◆ GIVEN EXERCISE
Word for word, quote the lines from the one containing "How many f-stop" to the end of the entries below, including both. Leave pictures out.

***** RECORDS

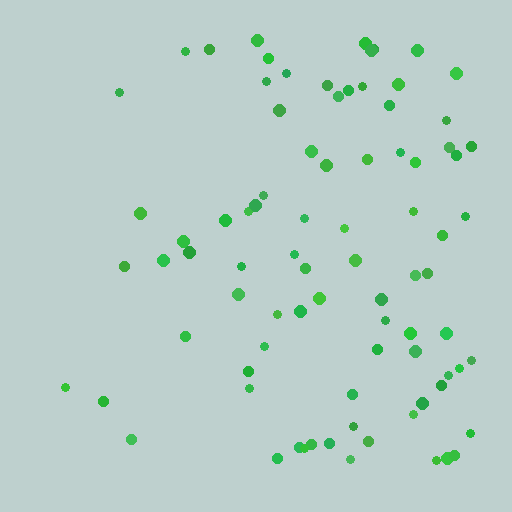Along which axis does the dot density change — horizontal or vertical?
Horizontal.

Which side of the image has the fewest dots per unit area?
The left.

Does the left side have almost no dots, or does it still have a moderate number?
Still a moderate number, just noticeably fewer than the right.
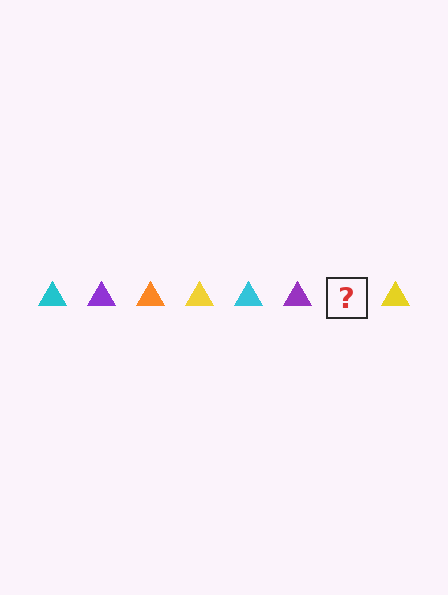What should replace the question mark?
The question mark should be replaced with an orange triangle.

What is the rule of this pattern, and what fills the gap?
The rule is that the pattern cycles through cyan, purple, orange, yellow triangles. The gap should be filled with an orange triangle.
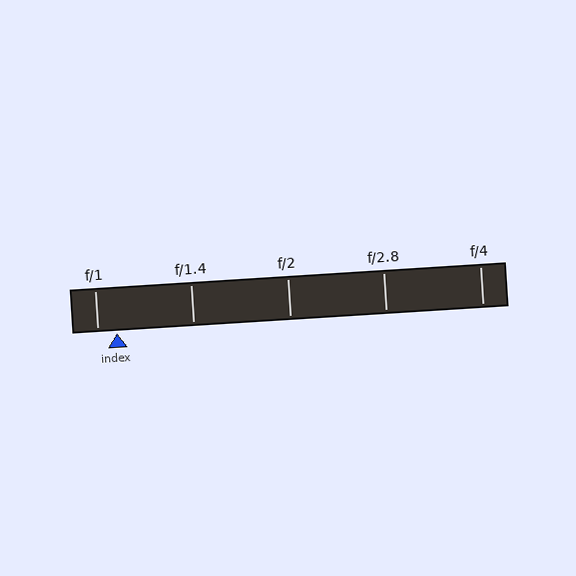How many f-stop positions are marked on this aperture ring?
There are 5 f-stop positions marked.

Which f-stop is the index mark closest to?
The index mark is closest to f/1.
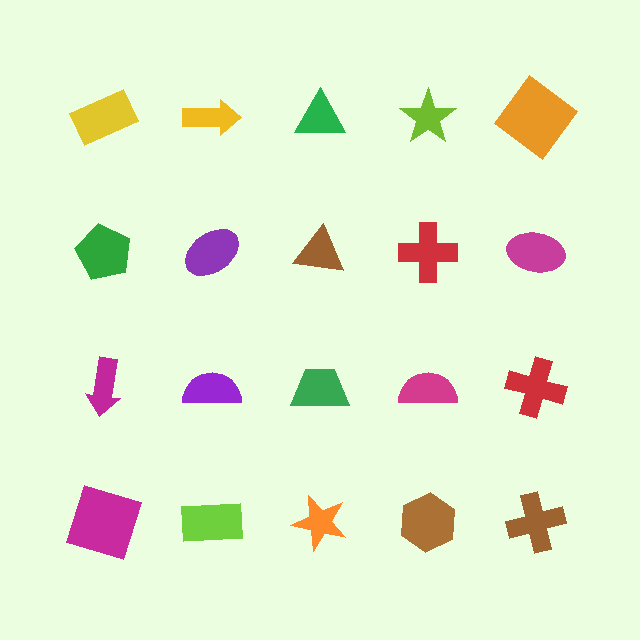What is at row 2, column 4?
A red cross.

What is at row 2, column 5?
A magenta ellipse.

**********

◆ CORRECT RESPONSE
How many f-stop positions are marked on this aperture ring?
There are 5 f-stop positions marked.

Which f-stop is the index mark closest to?
The index mark is closest to f/1.
What is at row 2, column 4?
A red cross.

What is at row 2, column 5?
A magenta ellipse.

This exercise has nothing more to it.